▸ **RECORDS PROVIDED**:
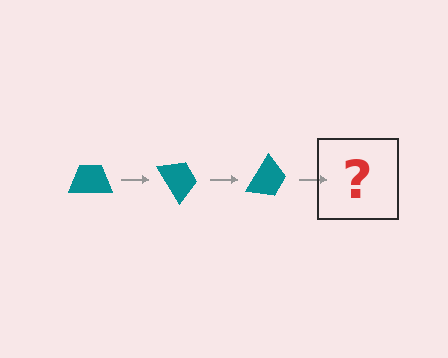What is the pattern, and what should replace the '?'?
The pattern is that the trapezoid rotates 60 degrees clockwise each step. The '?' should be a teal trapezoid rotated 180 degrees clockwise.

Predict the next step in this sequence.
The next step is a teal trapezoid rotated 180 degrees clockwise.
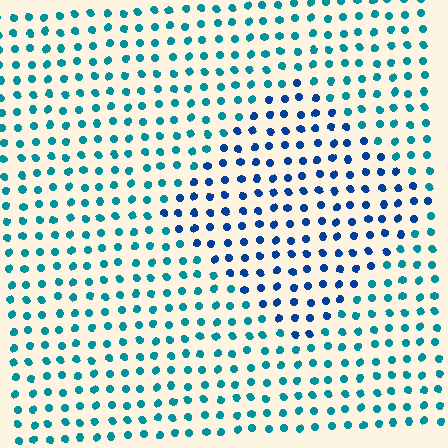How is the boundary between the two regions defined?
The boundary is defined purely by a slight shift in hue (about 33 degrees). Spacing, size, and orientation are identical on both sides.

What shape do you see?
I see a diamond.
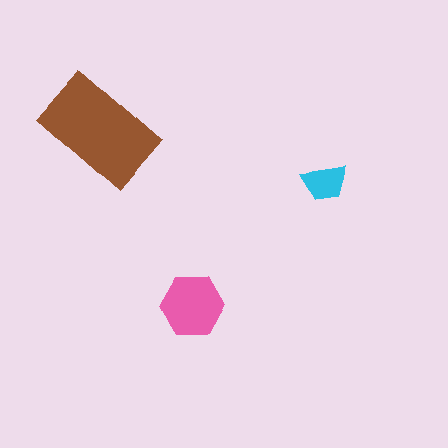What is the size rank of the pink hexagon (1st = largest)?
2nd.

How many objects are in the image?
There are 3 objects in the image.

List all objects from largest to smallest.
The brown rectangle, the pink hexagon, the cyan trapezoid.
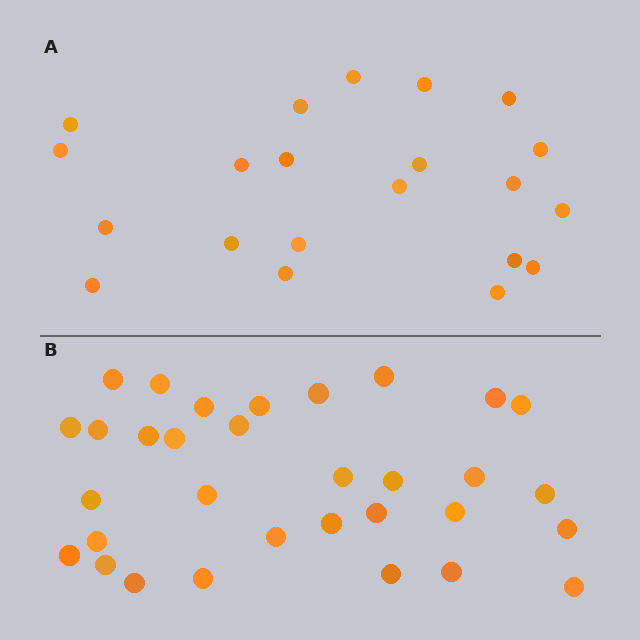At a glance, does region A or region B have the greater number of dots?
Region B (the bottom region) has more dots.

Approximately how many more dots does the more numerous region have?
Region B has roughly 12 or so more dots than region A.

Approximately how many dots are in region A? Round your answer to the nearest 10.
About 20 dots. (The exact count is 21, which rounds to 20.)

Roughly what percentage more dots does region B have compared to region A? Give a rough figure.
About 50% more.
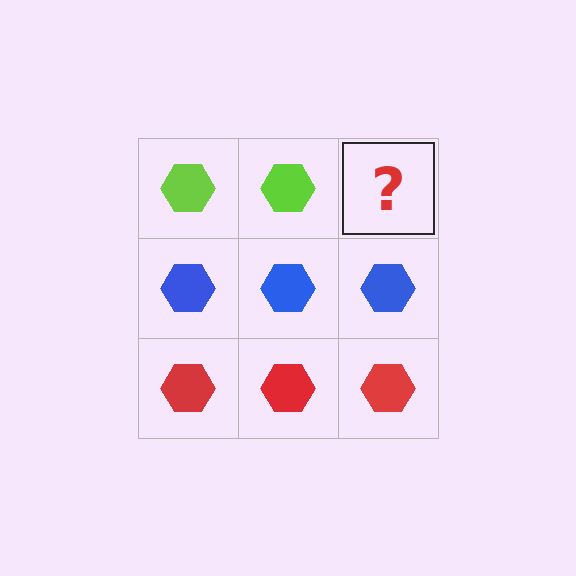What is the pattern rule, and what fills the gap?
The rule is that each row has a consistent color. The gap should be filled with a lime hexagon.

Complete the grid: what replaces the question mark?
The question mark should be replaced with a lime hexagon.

▸ **PROBLEM REQUIREMENTS**: From the listing above, print every entry precisely and drop the pictures.

▸ **EXERCISE RESPONSE**:
What is the pattern, and what should replace the '?'?
The pattern is that the trapezoid rotates 60 degrees clockwise each step. The '?' should be a teal trapezoid rotated 180 degrees clockwise.

Predict the next step in this sequence.
The next step is a teal trapezoid rotated 180 degrees clockwise.
How is the boundary between the two regions defined?
The boundary is defined purely by a slight shift in hue (about 33 degrees). Spacing, size, and orientation are identical on both sides.

What shape do you see?
I see a diamond.
What is the size rank of the pink hexagon (1st = largest)?
2nd.

How many objects are in the image?
There are 3 objects in the image.

List all objects from largest to smallest.
The brown rectangle, the pink hexagon, the cyan trapezoid.
At a glance, does region A or region B have the greater number of dots?
Region B (the bottom region) has more dots.

Approximately how many more dots does the more numerous region have?
Region B has roughly 12 or so more dots than region A.

Approximately how many dots are in region A? Round your answer to the nearest 10.
About 20 dots. (The exact count is 21, which rounds to 20.)

Roughly what percentage more dots does region B have compared to region A? Give a rough figure.
About 50% more.
What is the pattern rule, and what fills the gap?
The rule is that each row has a consistent color. The gap should be filled with a lime hexagon.

Complete the grid: what replaces the question mark?
The question mark should be replaced with a lime hexagon.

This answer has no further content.